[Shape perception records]
%%
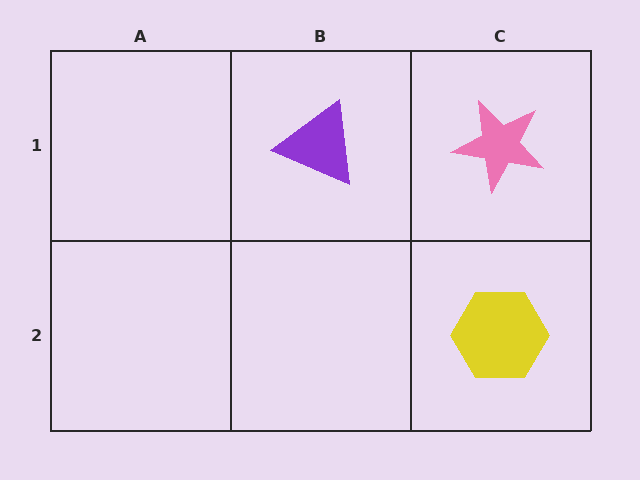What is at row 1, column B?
A purple triangle.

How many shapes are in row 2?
1 shape.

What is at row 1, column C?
A pink star.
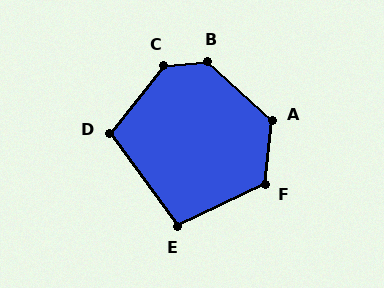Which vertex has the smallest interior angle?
E, at approximately 101 degrees.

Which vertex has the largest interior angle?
C, at approximately 133 degrees.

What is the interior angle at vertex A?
Approximately 126 degrees (obtuse).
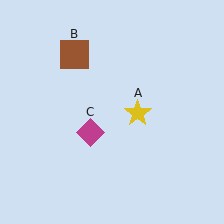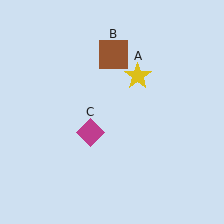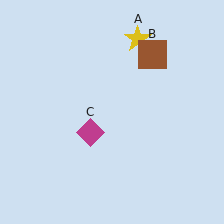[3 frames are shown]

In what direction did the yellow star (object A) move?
The yellow star (object A) moved up.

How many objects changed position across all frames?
2 objects changed position: yellow star (object A), brown square (object B).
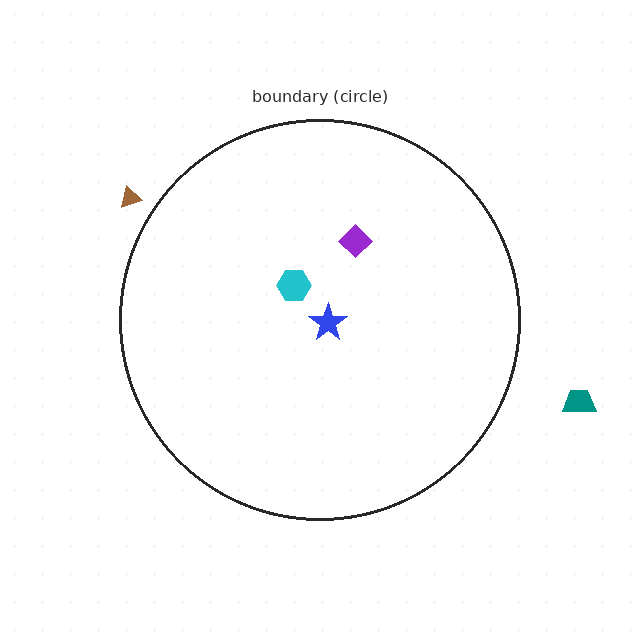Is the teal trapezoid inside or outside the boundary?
Outside.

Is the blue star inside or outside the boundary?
Inside.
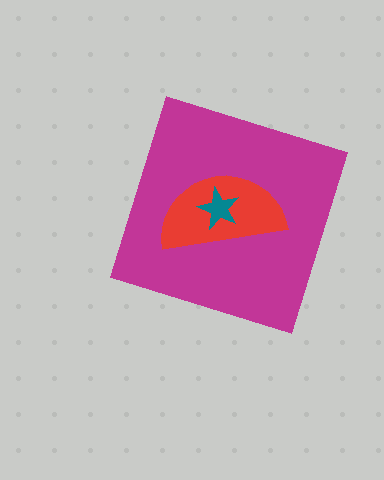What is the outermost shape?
The magenta diamond.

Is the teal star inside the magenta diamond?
Yes.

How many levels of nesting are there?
3.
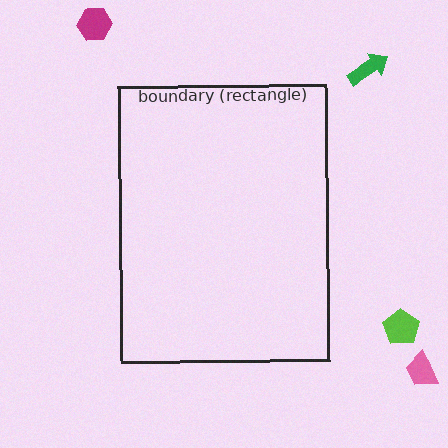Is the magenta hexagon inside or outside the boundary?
Outside.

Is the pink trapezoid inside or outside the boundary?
Outside.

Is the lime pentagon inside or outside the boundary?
Outside.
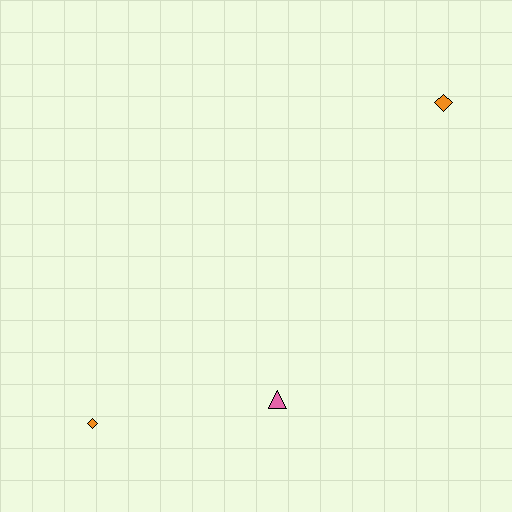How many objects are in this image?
There are 3 objects.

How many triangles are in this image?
There is 1 triangle.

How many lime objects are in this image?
There are no lime objects.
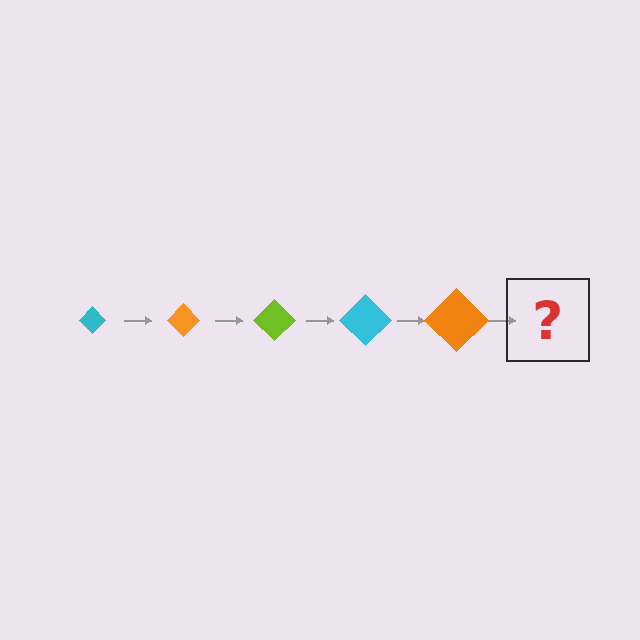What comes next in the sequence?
The next element should be a lime diamond, larger than the previous one.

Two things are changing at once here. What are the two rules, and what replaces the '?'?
The two rules are that the diamond grows larger each step and the color cycles through cyan, orange, and lime. The '?' should be a lime diamond, larger than the previous one.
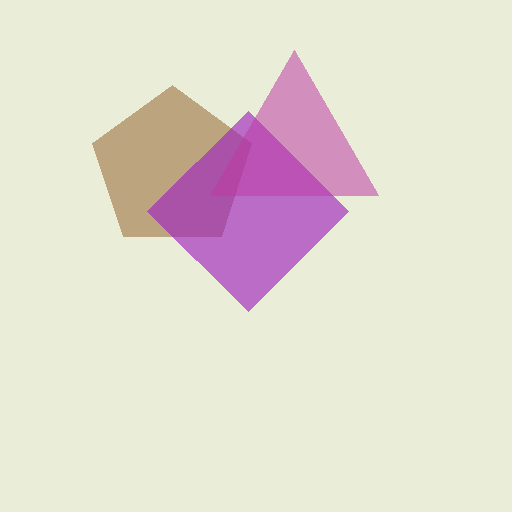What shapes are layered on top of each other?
The layered shapes are: a brown pentagon, a purple diamond, a magenta triangle.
%%
Return to the listing above and set it down exactly, leaving out its pictures.

> **SOLUTION TO THE EXERCISE**:
What is at row 1, column B?
A purple triangle.

How many shapes are in row 2?
1 shape.

What is at row 1, column C?
A pink star.
Which vertex has the smallest interior angle?
E, at approximately 101 degrees.

Which vertex has the largest interior angle?
C, at approximately 133 degrees.

What is the interior angle at vertex A?
Approximately 126 degrees (obtuse).
[3 frames are shown]

In what direction did the yellow star (object A) move?
The yellow star (object A) moved up.

How many objects changed position across all frames?
2 objects changed position: yellow star (object A), brown square (object B).
Is the teal trapezoid inside or outside the boundary?
Outside.

Is the blue star inside or outside the boundary?
Inside.
What is the outermost shape?
The magenta diamond.

Is the teal star inside the magenta diamond?
Yes.

How many levels of nesting are there?
3.
Is the magenta hexagon inside or outside the boundary?
Outside.

Is the pink trapezoid inside or outside the boundary?
Outside.

Is the lime pentagon inside or outside the boundary?
Outside.
How many objects are in this image?
There are 3 objects.

How many triangles are in this image?
There is 1 triangle.

How many lime objects are in this image?
There are no lime objects.
What comes next in the sequence?
The next element should be a lime diamond, larger than the previous one.

Two things are changing at once here. What are the two rules, and what replaces the '?'?
The two rules are that the diamond grows larger each step and the color cycles through cyan, orange, and lime. The '?' should be a lime diamond, larger than the previous one.
What shapes are layered on top of each other?
The layered shapes are: a brown pentagon, a purple diamond, a magenta triangle.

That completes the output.